Stated task: Working from the line that contains "Is the green" to the final line, transcribe each line exactly. No pictures belong in the copy.

_ _ _

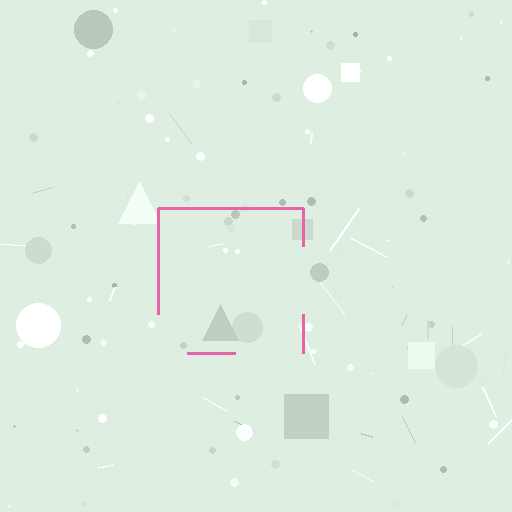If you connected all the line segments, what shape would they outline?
They would outline a square.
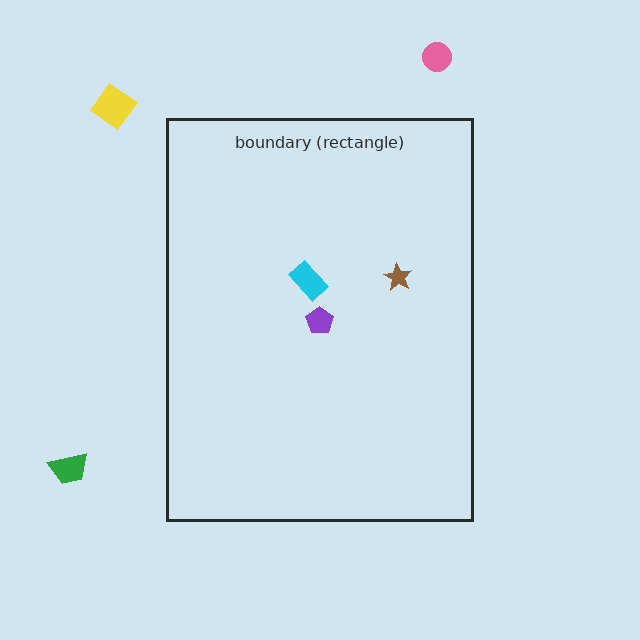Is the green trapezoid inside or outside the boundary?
Outside.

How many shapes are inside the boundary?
3 inside, 3 outside.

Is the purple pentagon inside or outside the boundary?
Inside.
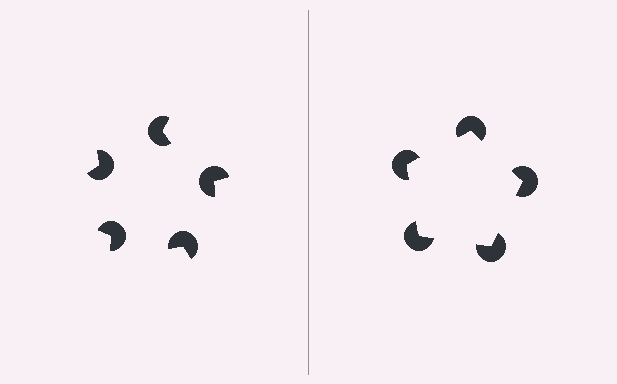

_ _ _

Task response:
Is the green trapezoid inside or outside the boundary?
Outside.

How many shapes are inside the boundary?
3 inside, 3 outside.

Is the purple pentagon inside or outside the boundary?
Inside.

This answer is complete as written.